## DATA
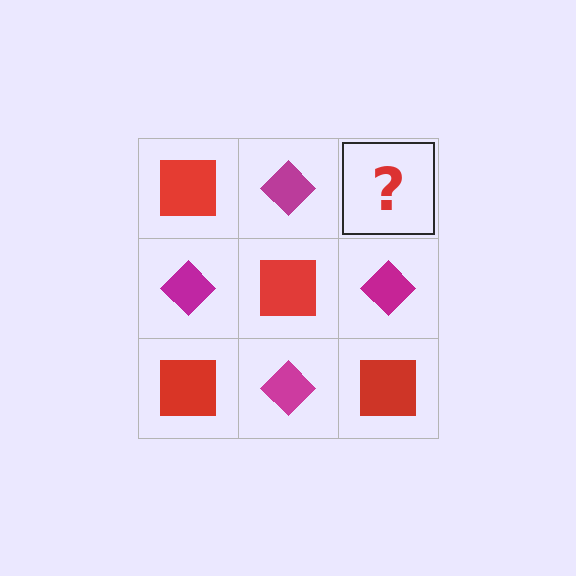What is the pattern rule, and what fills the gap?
The rule is that it alternates red square and magenta diamond in a checkerboard pattern. The gap should be filled with a red square.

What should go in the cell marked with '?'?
The missing cell should contain a red square.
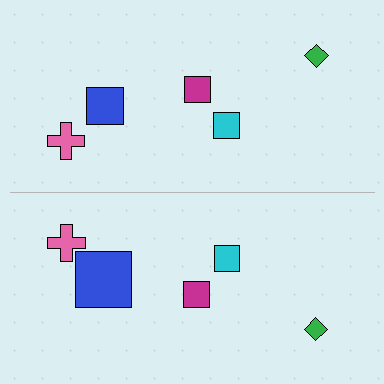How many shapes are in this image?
There are 10 shapes in this image.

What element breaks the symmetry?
The blue square on the bottom side has a different size than its mirror counterpart.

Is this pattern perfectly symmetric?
No, the pattern is not perfectly symmetric. The blue square on the bottom side has a different size than its mirror counterpart.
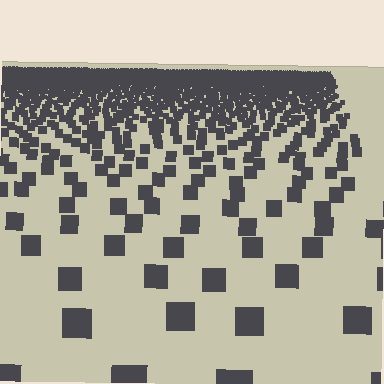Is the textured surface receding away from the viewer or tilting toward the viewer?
The surface is receding away from the viewer. Texture elements get smaller and denser toward the top.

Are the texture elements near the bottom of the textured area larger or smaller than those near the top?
Larger. Near the bottom, elements are closer to the viewer and appear at a bigger on-screen size.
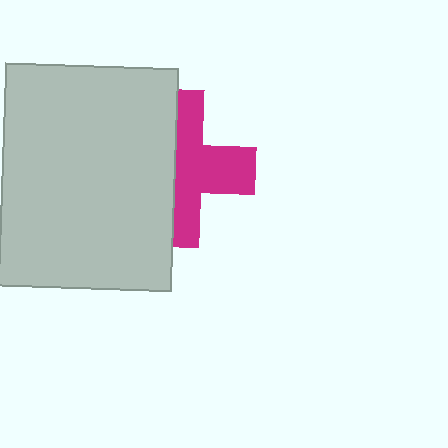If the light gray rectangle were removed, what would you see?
You would see the complete magenta cross.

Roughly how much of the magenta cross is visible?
About half of it is visible (roughly 52%).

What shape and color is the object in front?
The object in front is a light gray rectangle.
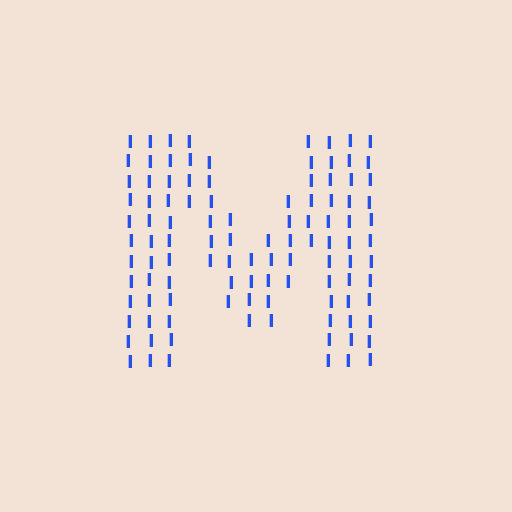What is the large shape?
The large shape is the letter M.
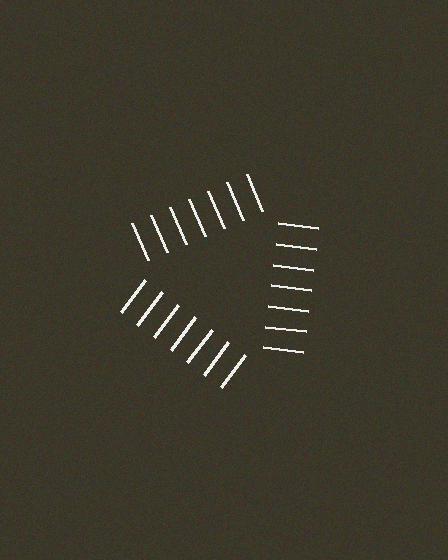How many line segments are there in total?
21 — 7 along each of the 3 edges.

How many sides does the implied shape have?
3 sides — the line-ends trace a triangle.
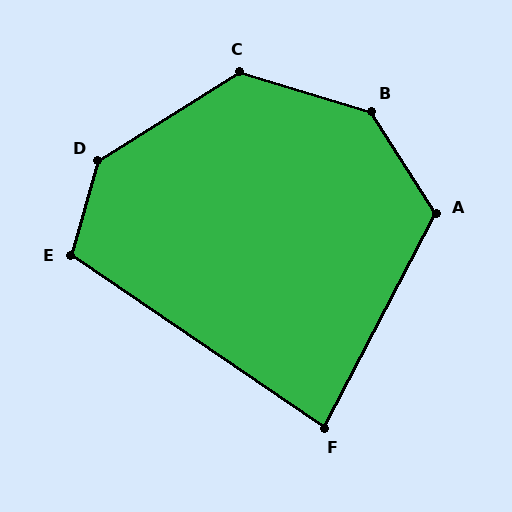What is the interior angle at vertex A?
Approximately 120 degrees (obtuse).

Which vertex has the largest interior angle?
B, at approximately 139 degrees.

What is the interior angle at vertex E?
Approximately 109 degrees (obtuse).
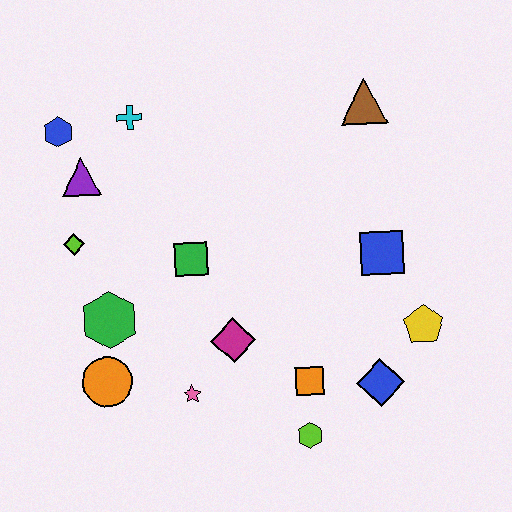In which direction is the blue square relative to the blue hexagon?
The blue square is to the right of the blue hexagon.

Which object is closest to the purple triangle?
The blue hexagon is closest to the purple triangle.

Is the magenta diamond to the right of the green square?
Yes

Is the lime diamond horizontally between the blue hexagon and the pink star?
Yes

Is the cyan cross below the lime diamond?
No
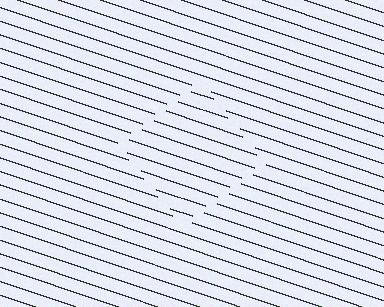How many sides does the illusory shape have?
4 sides — the line-ends trace a square.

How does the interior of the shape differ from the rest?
The interior of the shape contains the same grating, shifted by half a period — the contour is defined by the phase discontinuity where line-ends from the inner and outer gratings abut.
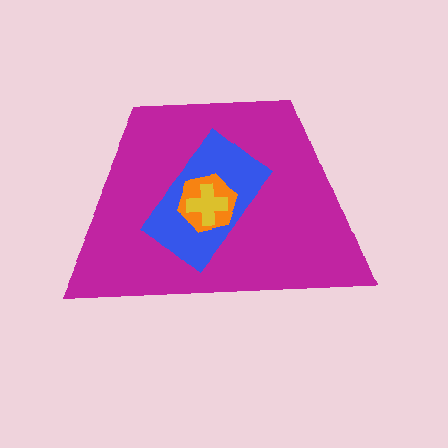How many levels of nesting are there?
4.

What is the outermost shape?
The magenta trapezoid.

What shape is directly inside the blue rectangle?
The orange hexagon.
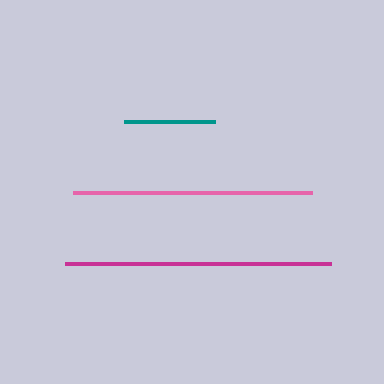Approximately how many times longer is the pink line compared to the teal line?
The pink line is approximately 2.7 times the length of the teal line.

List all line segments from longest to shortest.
From longest to shortest: magenta, pink, teal.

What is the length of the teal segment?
The teal segment is approximately 90 pixels long.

## EXERCISE GOAL
Retype, word for word, only the lines from the line with "Approximately how many" to the final line of the listing above; the pictures do not belong in the copy.

## EXPECTED OUTPUT
Approximately how many times longer is the pink line compared to the teal line?
The pink line is approximately 2.7 times the length of the teal line.

List all line segments from longest to shortest.
From longest to shortest: magenta, pink, teal.

What is the length of the teal segment?
The teal segment is approximately 90 pixels long.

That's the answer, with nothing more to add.